> _Written instruction_
In this exercise, return the whole listing exactly, excluding any images.

> _Raw data_
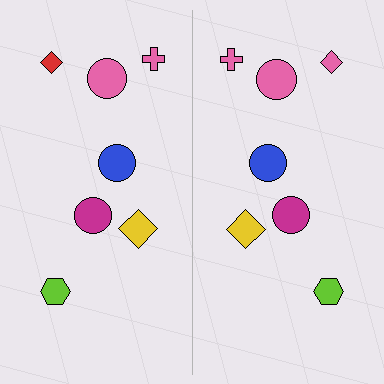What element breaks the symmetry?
The pink diamond on the right side breaks the symmetry — its mirror counterpart is red.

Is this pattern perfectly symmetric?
No, the pattern is not perfectly symmetric. The pink diamond on the right side breaks the symmetry — its mirror counterpart is red.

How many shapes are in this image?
There are 14 shapes in this image.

> _Answer to the problem_
What element breaks the symmetry?
The pink diamond on the right side breaks the symmetry — its mirror counterpart is red.

Is this pattern perfectly symmetric?
No, the pattern is not perfectly symmetric. The pink diamond on the right side breaks the symmetry — its mirror counterpart is red.

How many shapes are in this image?
There are 14 shapes in this image.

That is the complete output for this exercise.